* Stated problem *
Quote, word for word, only the lines running from the line with "How many stars are in this image?" through the end of the listing. Leave out the pictures.

[Geometric shape question records]
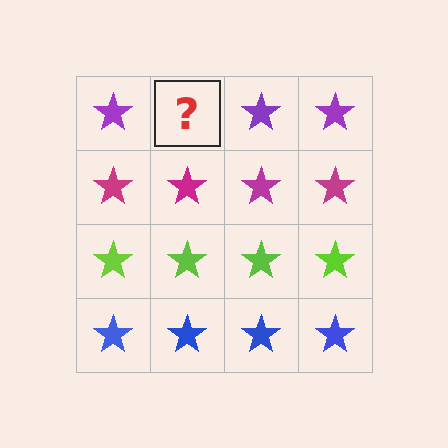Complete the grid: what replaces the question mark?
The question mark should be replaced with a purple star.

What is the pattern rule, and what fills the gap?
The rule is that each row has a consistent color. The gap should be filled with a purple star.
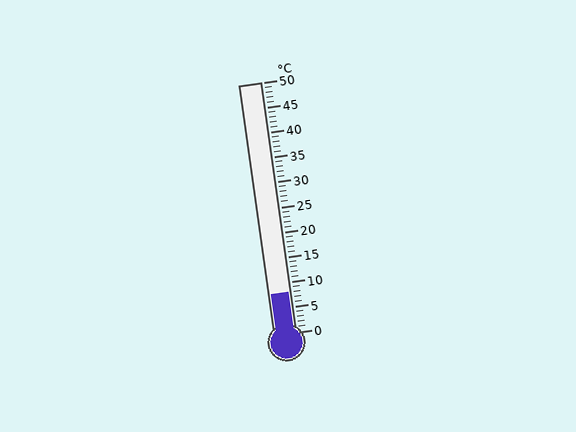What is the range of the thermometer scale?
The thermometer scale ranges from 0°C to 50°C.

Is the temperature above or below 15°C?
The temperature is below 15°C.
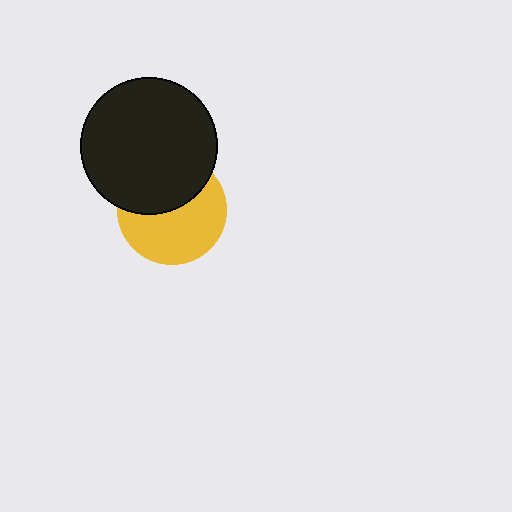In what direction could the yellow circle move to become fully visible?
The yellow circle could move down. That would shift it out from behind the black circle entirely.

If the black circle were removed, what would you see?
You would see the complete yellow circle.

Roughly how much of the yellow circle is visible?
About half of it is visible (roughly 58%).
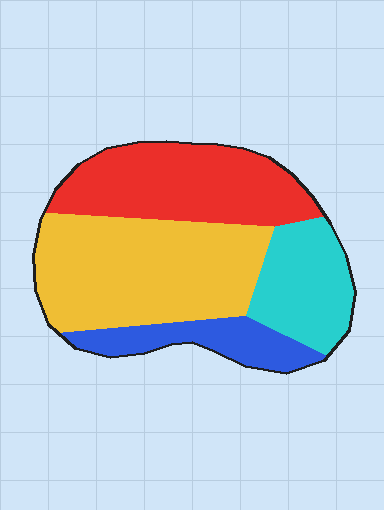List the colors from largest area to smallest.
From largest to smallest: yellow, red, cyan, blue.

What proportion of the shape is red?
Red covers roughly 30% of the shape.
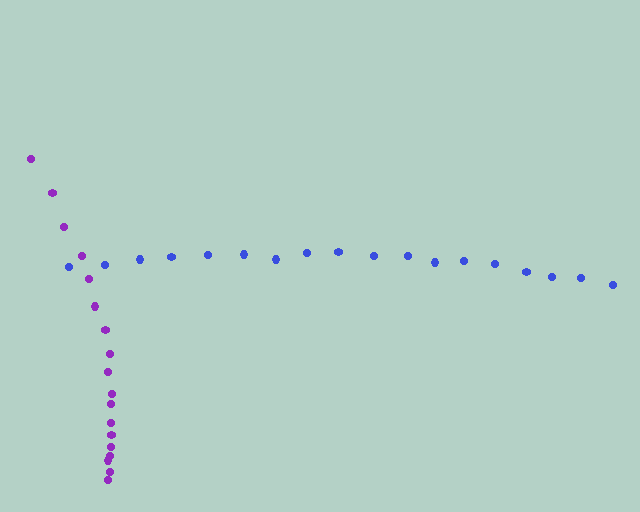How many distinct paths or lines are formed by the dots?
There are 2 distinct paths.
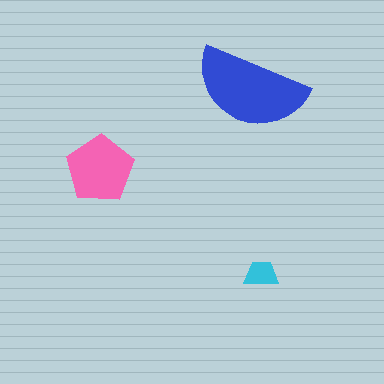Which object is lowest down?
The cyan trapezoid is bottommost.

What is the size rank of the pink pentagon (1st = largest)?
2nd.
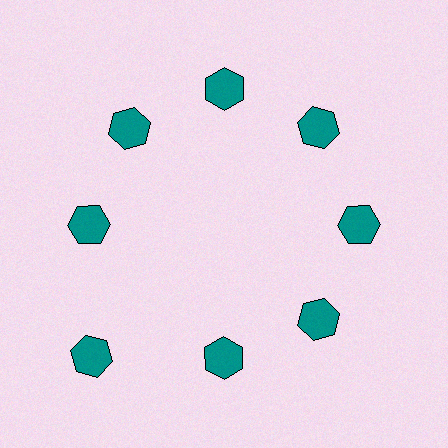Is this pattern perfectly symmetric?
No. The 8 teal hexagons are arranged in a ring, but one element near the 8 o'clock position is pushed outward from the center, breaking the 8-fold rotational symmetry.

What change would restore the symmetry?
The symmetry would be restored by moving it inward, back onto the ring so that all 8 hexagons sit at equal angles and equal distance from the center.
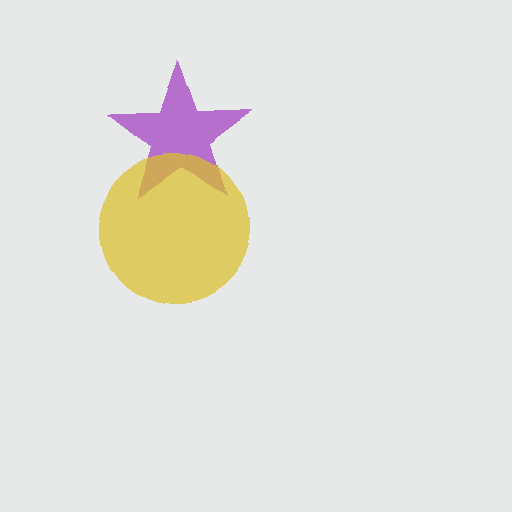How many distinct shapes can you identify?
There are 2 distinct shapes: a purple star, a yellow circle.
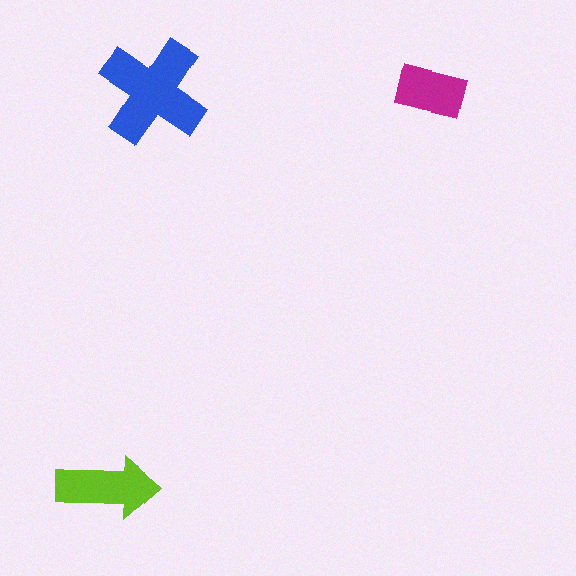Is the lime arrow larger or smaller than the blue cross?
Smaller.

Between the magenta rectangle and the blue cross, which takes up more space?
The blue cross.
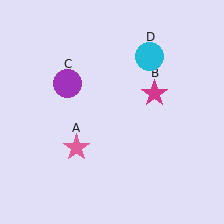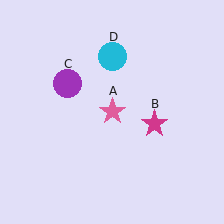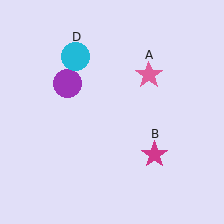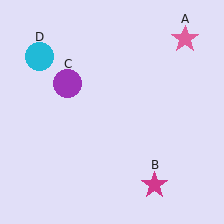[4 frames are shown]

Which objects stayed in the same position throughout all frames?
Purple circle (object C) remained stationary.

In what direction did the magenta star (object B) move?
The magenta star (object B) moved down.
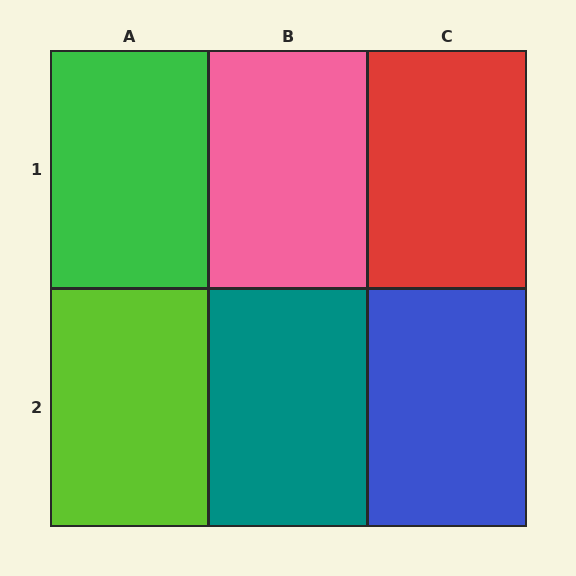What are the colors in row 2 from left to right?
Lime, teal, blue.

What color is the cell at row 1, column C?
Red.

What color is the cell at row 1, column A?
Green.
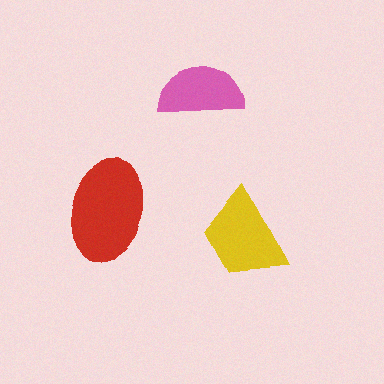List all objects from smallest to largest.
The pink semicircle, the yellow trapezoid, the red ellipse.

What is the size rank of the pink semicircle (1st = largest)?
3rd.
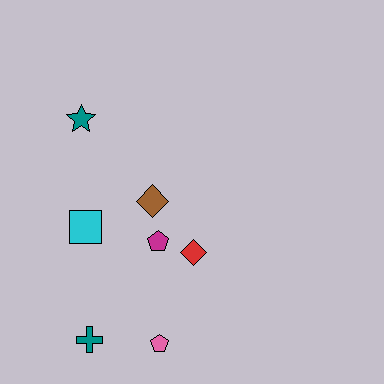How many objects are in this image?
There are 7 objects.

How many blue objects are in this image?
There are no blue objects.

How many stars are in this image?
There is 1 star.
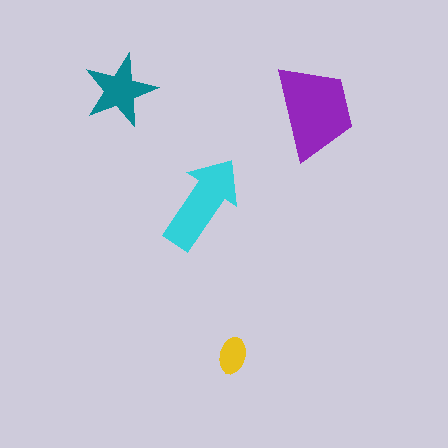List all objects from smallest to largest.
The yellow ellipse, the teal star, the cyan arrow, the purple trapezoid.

* Final result *
How many stars are in this image?
There is 1 star.
List all objects from smallest to largest.
The yellow ellipse, the teal star, the cyan arrow, the purple trapezoid.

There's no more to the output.